--- Begin MATERIAL SUPPLIED ---

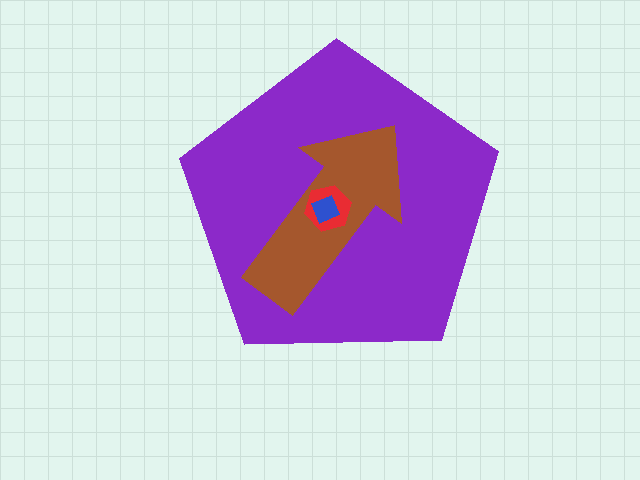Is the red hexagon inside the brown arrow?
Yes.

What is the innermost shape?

--- End MATERIAL SUPPLIED ---
--- Begin MATERIAL SUPPLIED ---

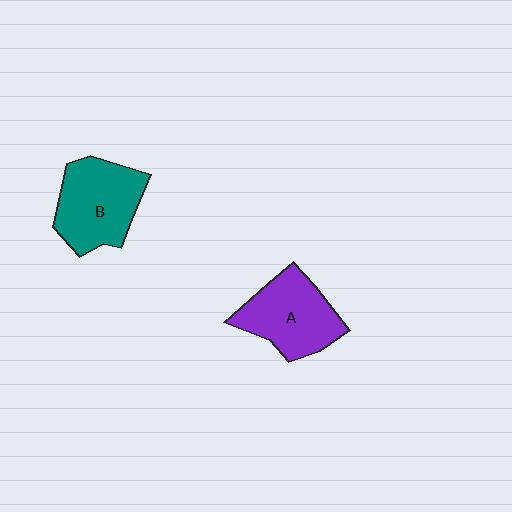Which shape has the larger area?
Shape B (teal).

--- End MATERIAL SUPPLIED ---

### EXERCISE
Without the pictures, write out exactly the lines from the one that has "Is the red hexagon inside the brown arrow?" down to the one that has "What is the innermost shape?", both included.

### PROBLEM SOLUTION
Is the red hexagon inside the brown arrow?
Yes.

What is the innermost shape?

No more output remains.